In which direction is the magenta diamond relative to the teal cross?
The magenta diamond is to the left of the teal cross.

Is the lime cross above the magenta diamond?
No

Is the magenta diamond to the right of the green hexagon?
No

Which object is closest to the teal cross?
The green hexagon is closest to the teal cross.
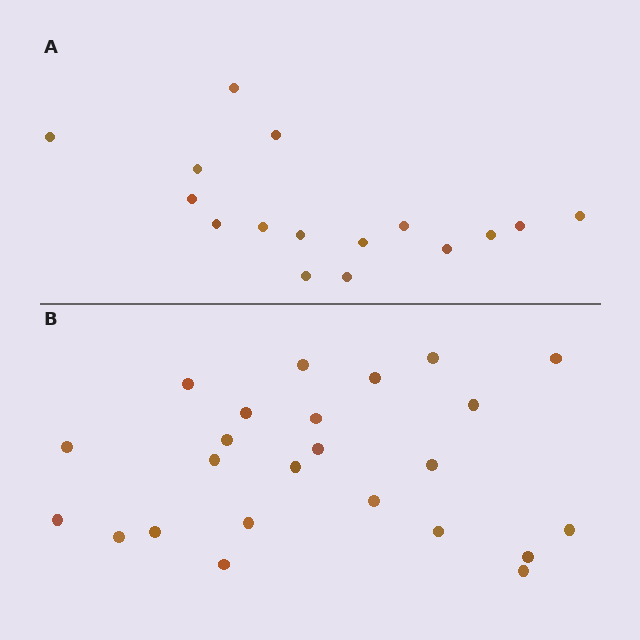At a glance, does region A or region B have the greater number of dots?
Region B (the bottom region) has more dots.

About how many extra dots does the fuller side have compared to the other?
Region B has roughly 8 or so more dots than region A.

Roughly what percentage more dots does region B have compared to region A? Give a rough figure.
About 50% more.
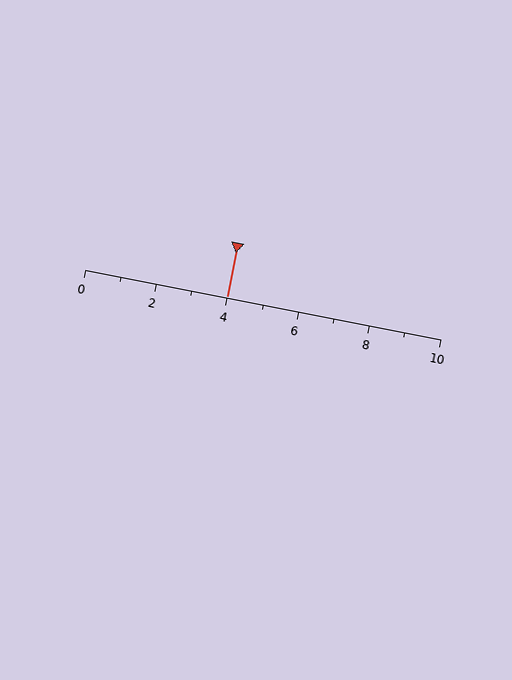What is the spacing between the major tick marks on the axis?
The major ticks are spaced 2 apart.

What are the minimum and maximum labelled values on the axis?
The axis runs from 0 to 10.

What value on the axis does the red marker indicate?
The marker indicates approximately 4.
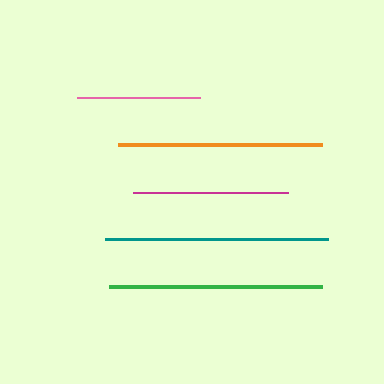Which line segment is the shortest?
The pink line is the shortest at approximately 123 pixels.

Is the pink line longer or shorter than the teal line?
The teal line is longer than the pink line.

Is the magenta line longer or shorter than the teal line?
The teal line is longer than the magenta line.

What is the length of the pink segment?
The pink segment is approximately 123 pixels long.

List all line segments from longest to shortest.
From longest to shortest: teal, green and orange (about equal), magenta, pink.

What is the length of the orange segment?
The orange segment is approximately 204 pixels long.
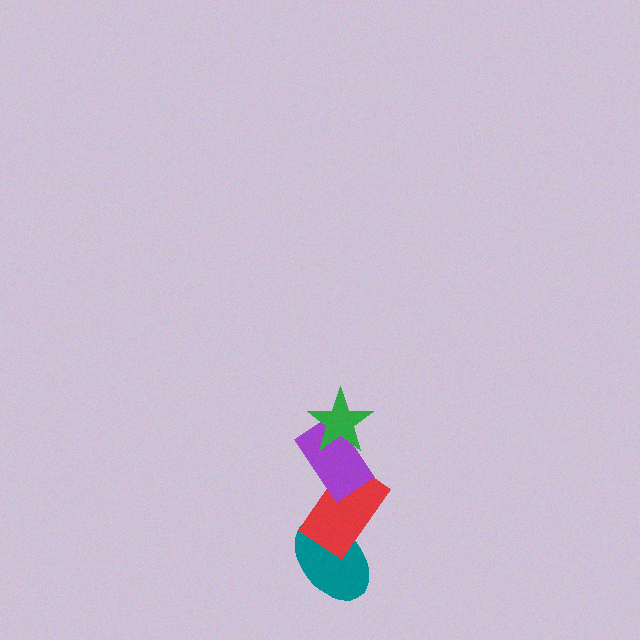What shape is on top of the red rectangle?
The purple rectangle is on top of the red rectangle.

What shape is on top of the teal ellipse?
The red rectangle is on top of the teal ellipse.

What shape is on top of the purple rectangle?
The green star is on top of the purple rectangle.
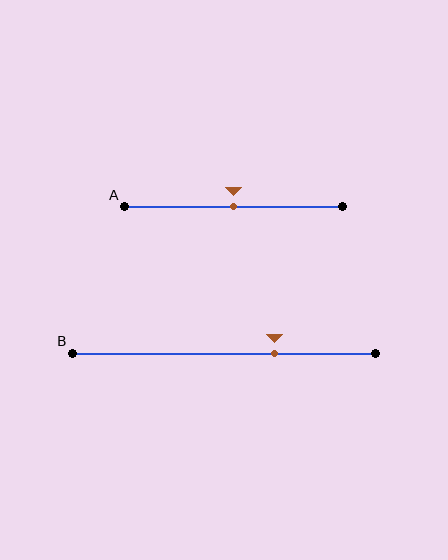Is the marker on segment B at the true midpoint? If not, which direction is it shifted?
No, the marker on segment B is shifted to the right by about 17% of the segment length.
▬▬▬
■ PROBLEM TO SOLVE:
Reproduce the material above in full and without alteration, but skip all pictures.

■ EXERCISE RESPONSE:
In which direction is the magenta diamond relative to the teal cross?
The magenta diamond is to the left of the teal cross.

Is the lime cross above the magenta diamond?
No

Is the magenta diamond to the right of the green hexagon?
No

Which object is closest to the teal cross?
The green hexagon is closest to the teal cross.
At a glance, does region A or region B have the greater number of dots?
Region B (the bottom region) has more dots.

About how many extra dots does the fuller side have compared to the other?
Region B has roughly 8 or so more dots than region A.

Roughly what percentage more dots does region B have compared to region A? Give a rough figure.
About 50% more.
What is the spacing between the major tick marks on the axis?
The major ticks are spaced 2 apart.

What are the minimum and maximum labelled values on the axis?
The axis runs from 0 to 10.

What value on the axis does the red marker indicate?
The marker indicates approximately 4.
Which line segment is the shortest?
The pink line is the shortest at approximately 123 pixels.

Is the pink line longer or shorter than the teal line?
The teal line is longer than the pink line.

Is the magenta line longer or shorter than the teal line?
The teal line is longer than the magenta line.

What is the length of the pink segment?
The pink segment is approximately 123 pixels long.

List all line segments from longest to shortest.
From longest to shortest: teal, green and orange (about equal), magenta, pink.

What is the length of the orange segment?
The orange segment is approximately 204 pixels long.
What shape is on top of the red rectangle?
The purple rectangle is on top of the red rectangle.

What shape is on top of the teal ellipse?
The red rectangle is on top of the teal ellipse.

What shape is on top of the purple rectangle?
The green star is on top of the purple rectangle.
Is the marker on segment B at the true midpoint? If not, which direction is it shifted?
No, the marker on segment B is shifted to the right by about 17% of the segment length.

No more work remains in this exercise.